## Directive
Leave out the pictures; transcribe all else exactly.

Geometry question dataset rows

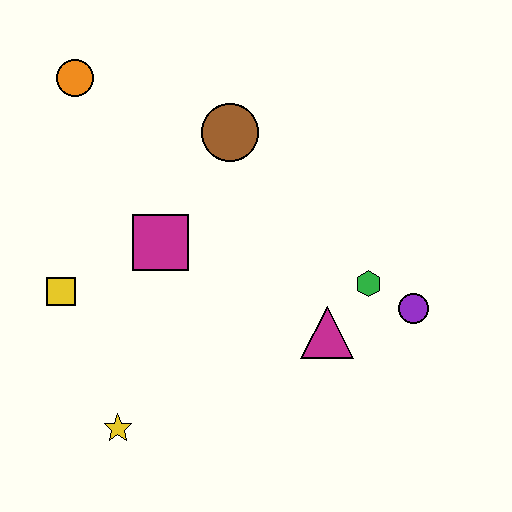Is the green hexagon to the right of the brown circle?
Yes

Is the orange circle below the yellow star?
No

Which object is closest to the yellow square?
The magenta square is closest to the yellow square.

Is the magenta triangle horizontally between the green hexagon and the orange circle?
Yes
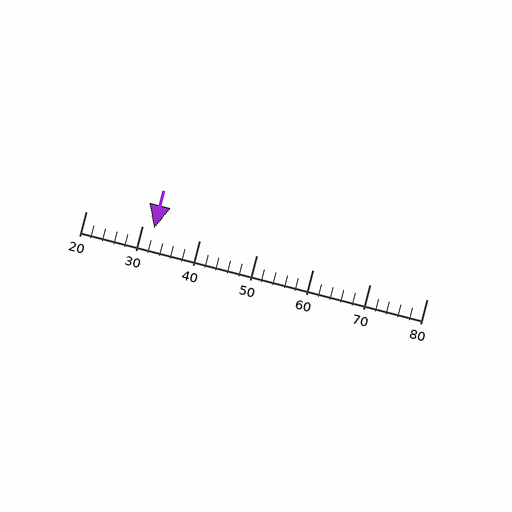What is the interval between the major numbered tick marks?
The major tick marks are spaced 10 units apart.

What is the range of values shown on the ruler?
The ruler shows values from 20 to 80.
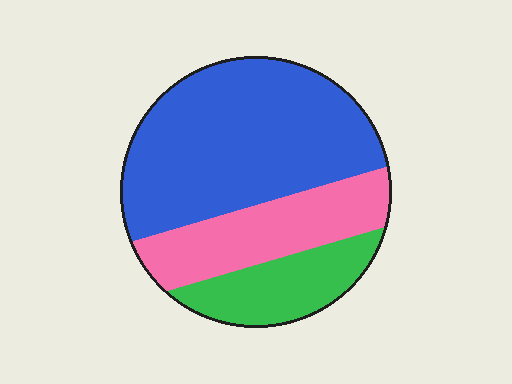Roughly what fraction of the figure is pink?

## Solution below
Is the green hexagon to the right of the brown circle?
Yes

Is the orange circle below the yellow star?
No

Which object is closest to the yellow square?
The magenta square is closest to the yellow square.

Is the magenta triangle horizontally between the green hexagon and the orange circle?
Yes
What is the interval between the major numbered tick marks?
The major tick marks are spaced 10 units apart.

What is the range of values shown on the ruler?
The ruler shows values from 20 to 80.
Roughly what fraction of the figure is pink?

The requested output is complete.